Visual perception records
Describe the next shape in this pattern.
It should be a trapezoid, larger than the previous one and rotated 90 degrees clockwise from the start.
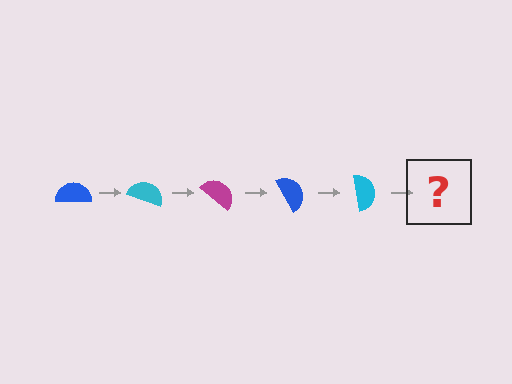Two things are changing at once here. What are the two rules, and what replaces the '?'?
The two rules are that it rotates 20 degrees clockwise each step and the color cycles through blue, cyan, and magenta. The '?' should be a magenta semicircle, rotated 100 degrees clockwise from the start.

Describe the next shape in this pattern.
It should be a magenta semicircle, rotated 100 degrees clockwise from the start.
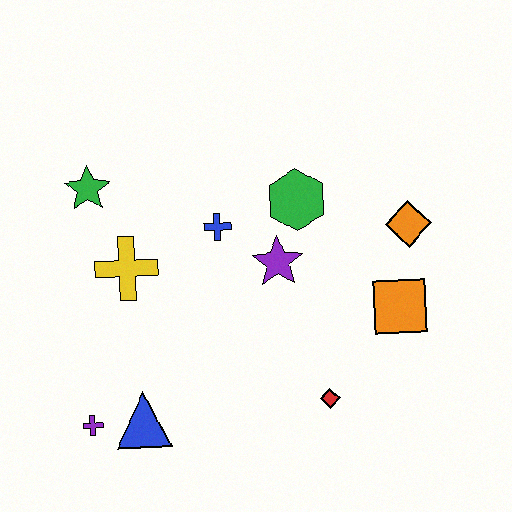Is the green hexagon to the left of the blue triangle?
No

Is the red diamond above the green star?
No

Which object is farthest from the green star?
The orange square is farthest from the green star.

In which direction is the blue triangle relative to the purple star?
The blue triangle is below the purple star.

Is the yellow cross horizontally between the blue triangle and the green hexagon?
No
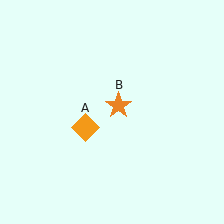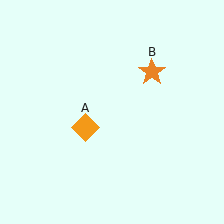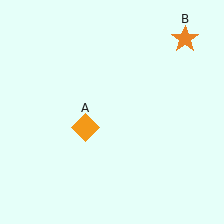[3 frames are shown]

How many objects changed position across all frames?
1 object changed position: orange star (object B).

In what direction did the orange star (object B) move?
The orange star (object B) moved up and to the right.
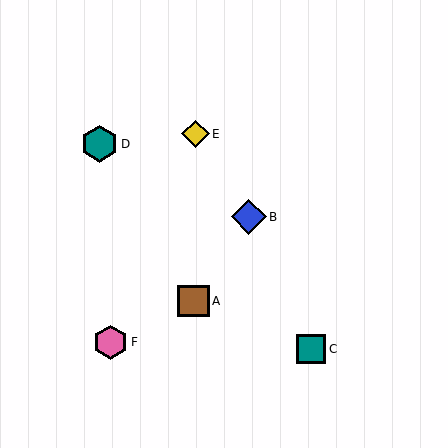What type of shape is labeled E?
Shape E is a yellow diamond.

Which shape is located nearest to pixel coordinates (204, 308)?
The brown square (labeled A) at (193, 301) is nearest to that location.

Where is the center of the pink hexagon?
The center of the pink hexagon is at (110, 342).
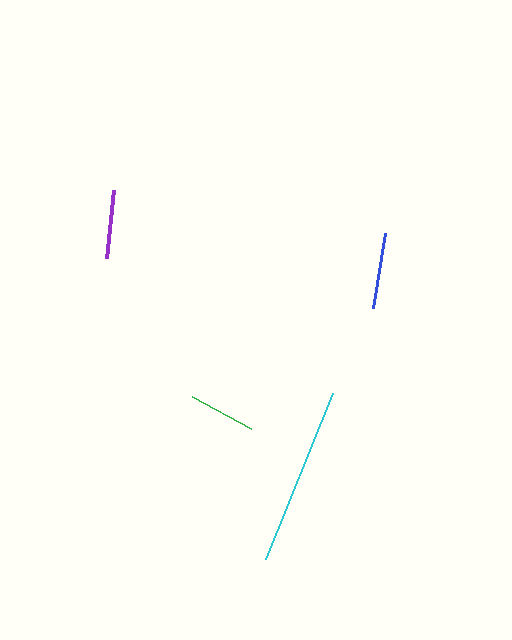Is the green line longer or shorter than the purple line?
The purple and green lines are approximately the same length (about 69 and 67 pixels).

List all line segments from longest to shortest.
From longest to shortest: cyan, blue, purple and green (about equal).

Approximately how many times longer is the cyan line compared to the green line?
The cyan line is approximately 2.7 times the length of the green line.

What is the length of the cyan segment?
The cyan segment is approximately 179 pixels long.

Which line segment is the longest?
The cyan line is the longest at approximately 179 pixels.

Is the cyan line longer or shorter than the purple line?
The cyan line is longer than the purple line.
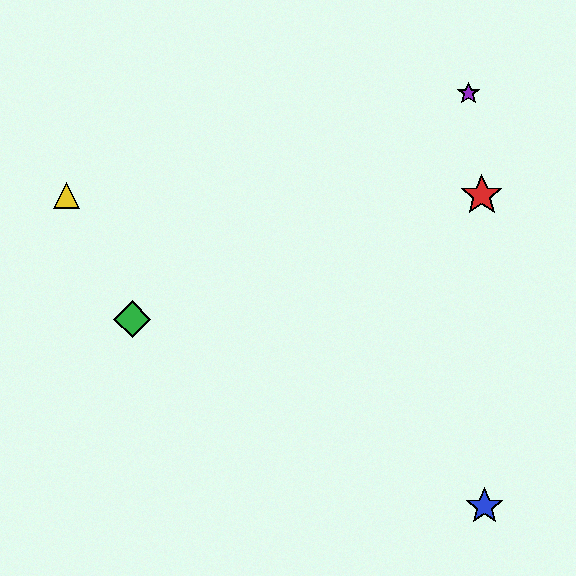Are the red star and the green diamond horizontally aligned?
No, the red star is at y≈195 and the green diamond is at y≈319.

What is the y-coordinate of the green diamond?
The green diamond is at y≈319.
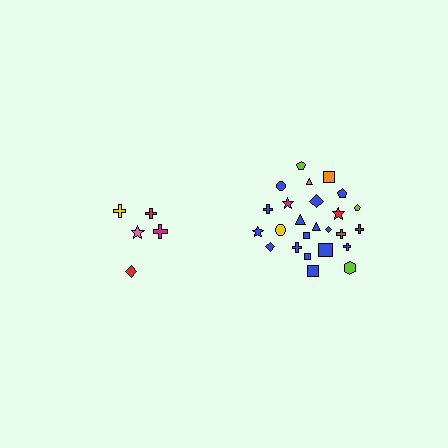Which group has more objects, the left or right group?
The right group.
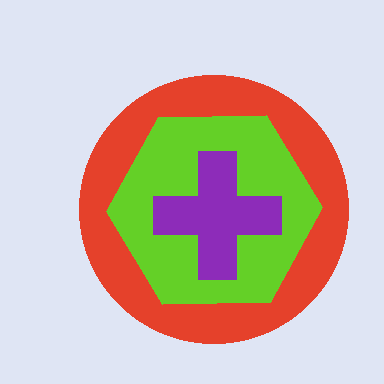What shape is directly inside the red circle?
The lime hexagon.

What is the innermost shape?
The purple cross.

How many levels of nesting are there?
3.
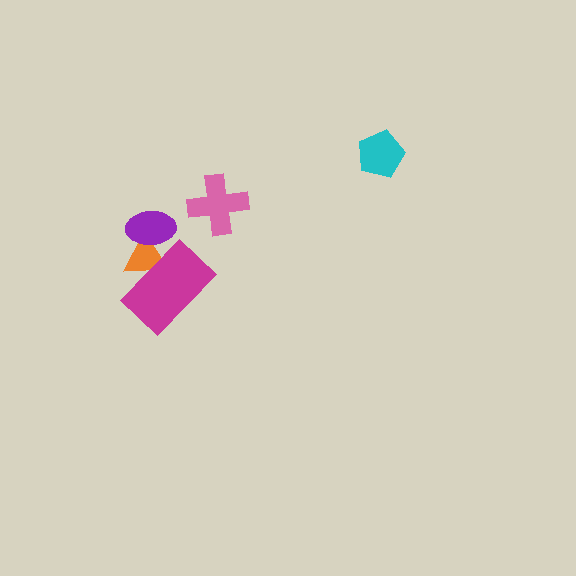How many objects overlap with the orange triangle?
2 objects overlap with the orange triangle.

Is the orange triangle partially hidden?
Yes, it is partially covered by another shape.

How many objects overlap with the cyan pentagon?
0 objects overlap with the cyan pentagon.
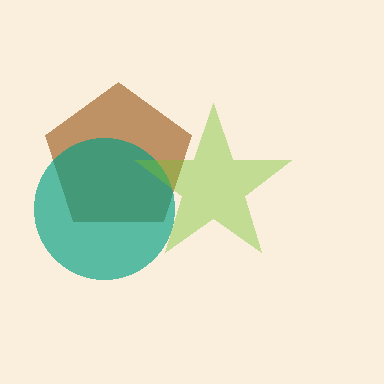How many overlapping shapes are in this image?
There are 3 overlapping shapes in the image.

### The request
Leave out the pictures and copy every record above exactly.

### Result of the exercise
Describe the next shape in this pattern.
It should be a trapezoid, larger than the previous one and rotated 90 degrees clockwise from the start.
Two things are changing at once here. What are the two rules, and what replaces the '?'?
The two rules are that it rotates 20 degrees clockwise each step and the color cycles through blue, cyan, and magenta. The '?' should be a magenta semicircle, rotated 100 degrees clockwise from the start.

Describe the next shape in this pattern.
It should be a magenta semicircle, rotated 100 degrees clockwise from the start.
Is the green hexagon to the left of the blue triangle?
No

Is the red diamond above the green star?
No

Which object is farthest from the green star?
The orange square is farthest from the green star.

In which direction is the blue triangle relative to the purple star?
The blue triangle is below the purple star.

Is the yellow cross horizontally between the blue triangle and the green hexagon?
No
[3 frames are shown]

How many objects changed position across all frames?
1 object changed position: orange star (object B).

In what direction did the orange star (object B) move?
The orange star (object B) moved up and to the right.
What type of shape is labeled E?
Shape E is a yellow diamond.

Which shape is located nearest to pixel coordinates (204, 308)?
The brown square (labeled A) at (193, 301) is nearest to that location.

Where is the center of the pink hexagon?
The center of the pink hexagon is at (110, 342).
Is the green line longer or shorter than the purple line?
The purple and green lines are approximately the same length (about 69 and 67 pixels).

List all line segments from longest to shortest.
From longest to shortest: cyan, blue, purple and green (about equal).

Approximately how many times longer is the cyan line compared to the green line?
The cyan line is approximately 2.7 times the length of the green line.

What is the length of the cyan segment?
The cyan segment is approximately 179 pixels long.

Which line segment is the longest?
The cyan line is the longest at approximately 179 pixels.

Is the cyan line longer or shorter than the purple line?
The cyan line is longer than the purple line.
Are the red star and the green diamond horizontally aligned?
No, the red star is at y≈195 and the green diamond is at y≈319.

What is the y-coordinate of the green diamond?
The green diamond is at y≈319.
Which group has more objects, the left or right group?
The right group.
What shape is directly inside the red circle?
The lime hexagon.

What is the innermost shape?
The purple cross.

How many levels of nesting are there?
3.
How many objects overlap with the orange triangle?
2 objects overlap with the orange triangle.

Is the orange triangle partially hidden?
Yes, it is partially covered by another shape.

How many objects overlap with the cyan pentagon?
0 objects overlap with the cyan pentagon.
How many overlapping shapes are in this image?
There are 3 overlapping shapes in the image.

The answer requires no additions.